╭─ Data rows
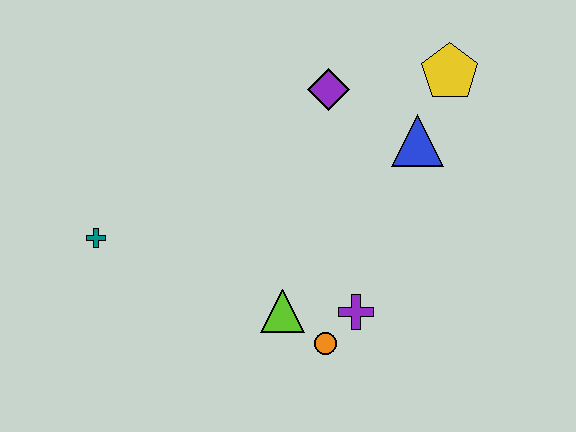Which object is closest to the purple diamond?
The blue triangle is closest to the purple diamond.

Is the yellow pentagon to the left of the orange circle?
No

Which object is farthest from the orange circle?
The yellow pentagon is farthest from the orange circle.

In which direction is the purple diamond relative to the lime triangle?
The purple diamond is above the lime triangle.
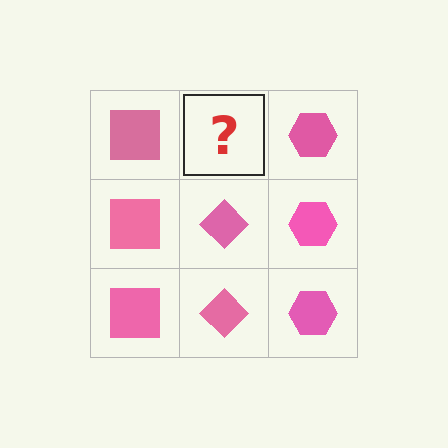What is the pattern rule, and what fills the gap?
The rule is that each column has a consistent shape. The gap should be filled with a pink diamond.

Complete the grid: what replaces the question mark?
The question mark should be replaced with a pink diamond.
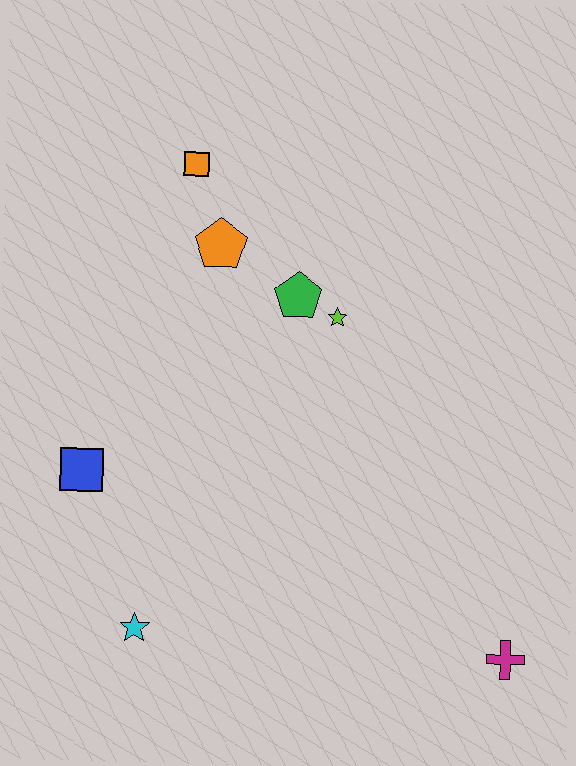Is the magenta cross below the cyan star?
Yes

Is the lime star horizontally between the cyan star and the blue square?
No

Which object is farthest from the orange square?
The magenta cross is farthest from the orange square.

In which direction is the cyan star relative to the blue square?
The cyan star is below the blue square.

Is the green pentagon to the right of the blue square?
Yes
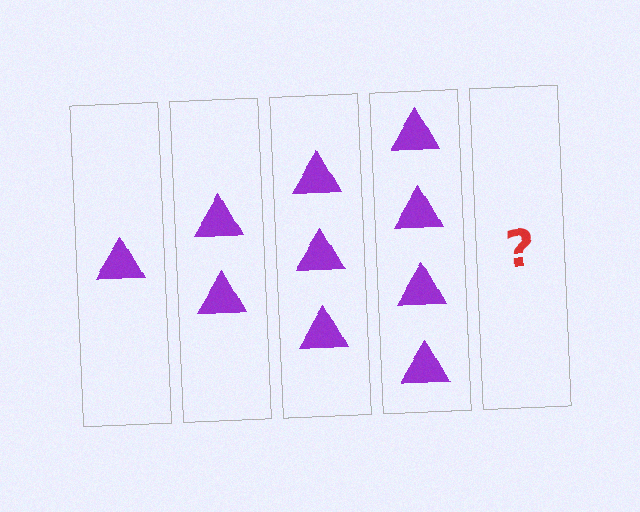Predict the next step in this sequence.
The next step is 5 triangles.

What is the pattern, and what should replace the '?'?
╰─
- Written exercise: Every line is to be duplicated exactly, though pictures stay out.

- Reply:
Which object is closest to the purple diamond?
The blue triangle is closest to the purple diamond.

Is the yellow pentagon to the left of the orange circle?
No

Which object is farthest from the orange circle?
The yellow pentagon is farthest from the orange circle.

In which direction is the purple diamond relative to the lime triangle?
The purple diamond is above the lime triangle.
What is the pattern rule, and what fills the gap?
The rule is that each column has a consistent shape. The gap should be filled with a pink diamond.

Complete the grid: what replaces the question mark?
The question mark should be replaced with a pink diamond.
Is the magenta cross below the cyan star?
Yes

Is the lime star horizontally between the cyan star and the blue square?
No

Which object is farthest from the orange square?
The magenta cross is farthest from the orange square.

In which direction is the cyan star relative to the blue square?
The cyan star is below the blue square.

Is the green pentagon to the right of the blue square?
Yes
Predict the next step in this sequence.
The next step is 5 triangles.

What is the pattern, and what should replace the '?'?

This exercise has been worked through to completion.